▶ [Directive]: Copy all of the material word for word, except for the pictures.

▶ [Dataset]:

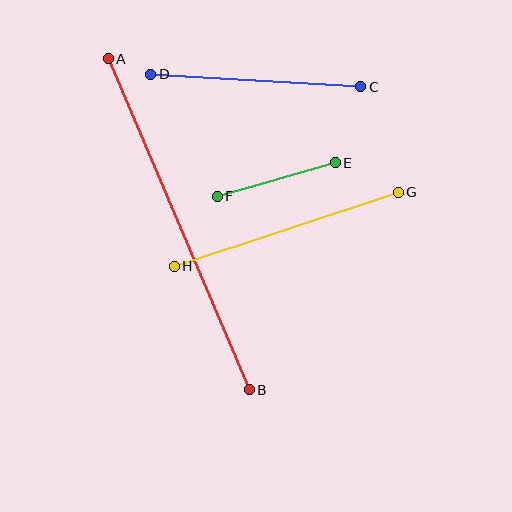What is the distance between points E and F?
The distance is approximately 123 pixels.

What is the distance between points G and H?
The distance is approximately 236 pixels.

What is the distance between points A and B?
The distance is approximately 360 pixels.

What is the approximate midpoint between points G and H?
The midpoint is at approximately (286, 229) pixels.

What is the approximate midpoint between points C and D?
The midpoint is at approximately (256, 81) pixels.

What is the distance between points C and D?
The distance is approximately 210 pixels.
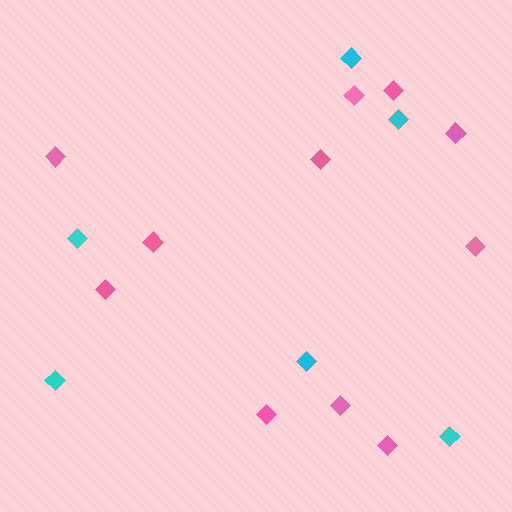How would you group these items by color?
There are 2 groups: one group of pink diamonds (11) and one group of cyan diamonds (6).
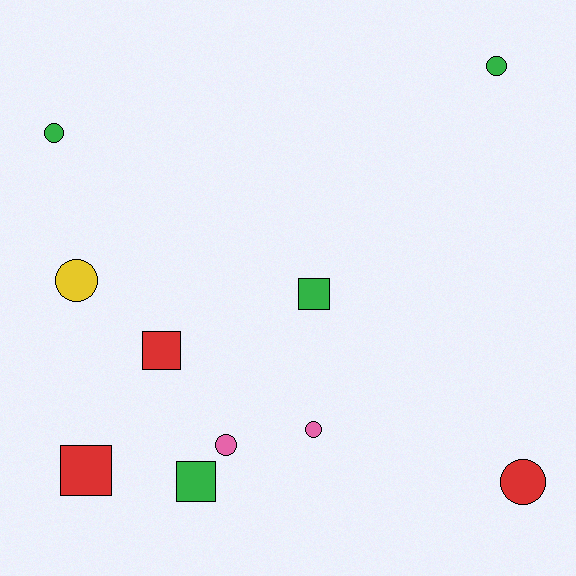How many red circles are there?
There is 1 red circle.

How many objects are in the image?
There are 10 objects.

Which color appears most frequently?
Green, with 4 objects.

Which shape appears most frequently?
Circle, with 6 objects.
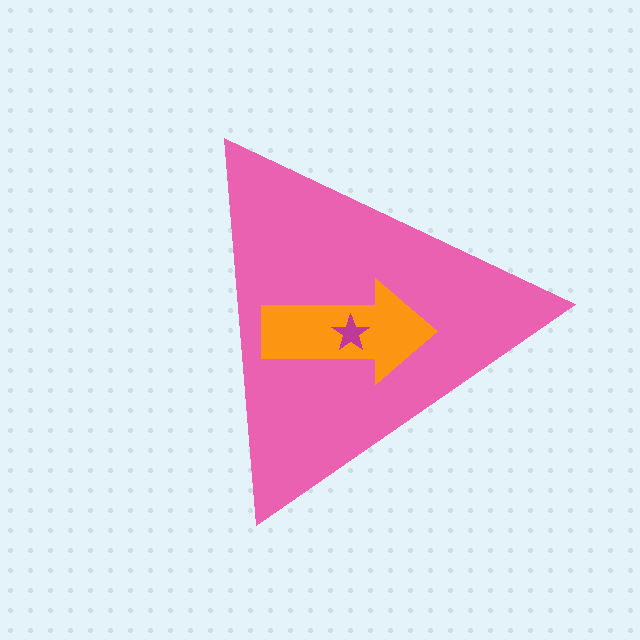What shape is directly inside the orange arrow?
The magenta star.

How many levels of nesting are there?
3.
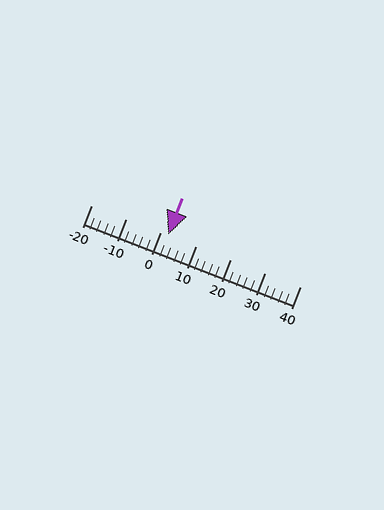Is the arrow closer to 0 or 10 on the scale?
The arrow is closer to 0.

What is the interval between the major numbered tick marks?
The major tick marks are spaced 10 units apart.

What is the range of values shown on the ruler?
The ruler shows values from -20 to 40.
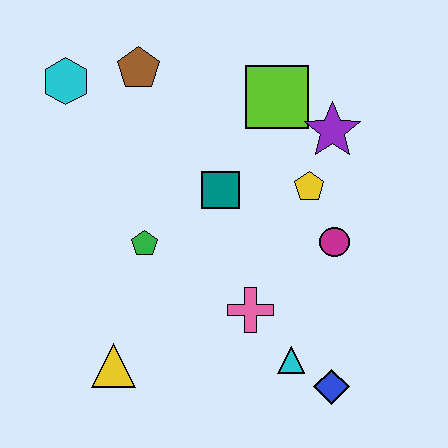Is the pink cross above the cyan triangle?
Yes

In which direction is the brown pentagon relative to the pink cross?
The brown pentagon is above the pink cross.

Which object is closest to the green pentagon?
The teal square is closest to the green pentagon.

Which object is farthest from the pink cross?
The cyan hexagon is farthest from the pink cross.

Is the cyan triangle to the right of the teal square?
Yes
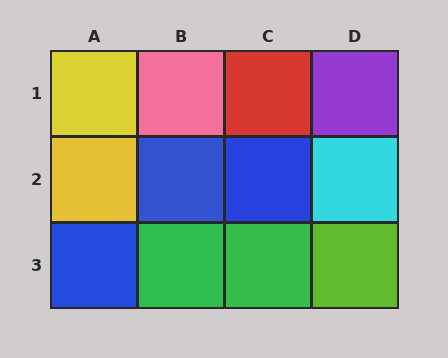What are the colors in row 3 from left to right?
Blue, green, green, lime.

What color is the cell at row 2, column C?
Blue.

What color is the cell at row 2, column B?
Blue.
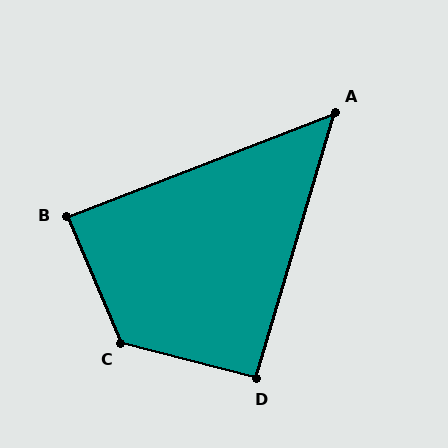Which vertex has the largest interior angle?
C, at approximately 128 degrees.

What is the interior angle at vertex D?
Approximately 92 degrees (obtuse, close to a right angle).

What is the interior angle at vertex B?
Approximately 88 degrees (acute, close to a right angle).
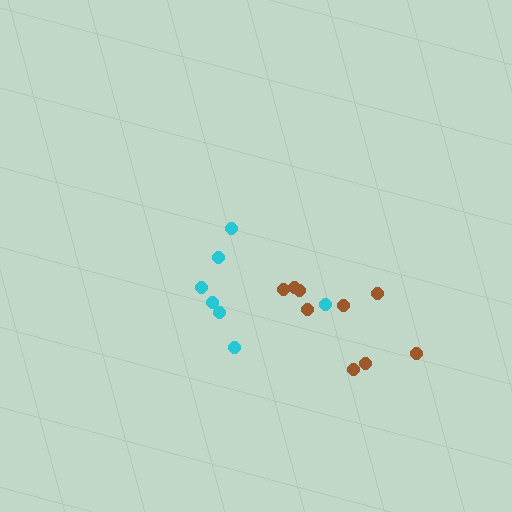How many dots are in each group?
Group 1: 7 dots, Group 2: 9 dots (16 total).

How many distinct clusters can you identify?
There are 2 distinct clusters.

▶ [Full answer]:
What is the distance between points E and F?
The distance is approximately 123 pixels.

What is the distance between points G and H?
The distance is approximately 236 pixels.

What is the distance between points A and B?
The distance is approximately 360 pixels.

What is the approximate midpoint between points G and H?
The midpoint is at approximately (286, 229) pixels.

What is the approximate midpoint between points C and D?
The midpoint is at approximately (256, 81) pixels.

What is the distance between points C and D?
The distance is approximately 210 pixels.
How would you group these items by color?
There are 2 groups: one group of pink diamonds (11) and one group of cyan diamonds (6).
How many red circles are there?
There is 1 red circle.

How many objects are in the image?
There are 10 objects.

Which color appears most frequently?
Green, with 4 objects.

Which shape appears most frequently?
Circle, with 6 objects.
What shape is directly inside the orange arrow?
The magenta star.

How many levels of nesting are there?
3.
Is the arrow closer to 0 or 10 on the scale?
The arrow is closer to 0.

What is the interval between the major numbered tick marks?
The major tick marks are spaced 10 units apart.

What is the range of values shown on the ruler?
The ruler shows values from -20 to 40.
Is the pink cross above the cyan triangle?
Yes

In which direction is the brown pentagon relative to the pink cross?
The brown pentagon is above the pink cross.

Which object is closest to the green pentagon?
The teal square is closest to the green pentagon.

Which object is farthest from the pink cross?
The cyan hexagon is farthest from the pink cross.

Is the cyan triangle to the right of the teal square?
Yes
What are the colors in row 3 from left to right?
Blue, green, green, lime.

What color is the cell at row 2, column C?
Blue.

What color is the cell at row 2, column B?
Blue.
Which vertex has the largest interior angle?
C, at approximately 128 degrees.

What is the interior angle at vertex D?
Approximately 92 degrees (obtuse, close to a right angle).

What is the interior angle at vertex B?
Approximately 88 degrees (acute, close to a right angle).
How many dots are in each group?
Group 1: 7 dots, Group 2: 9 dots (16 total).

How many distinct clusters can you identify?
There are 2 distinct clusters.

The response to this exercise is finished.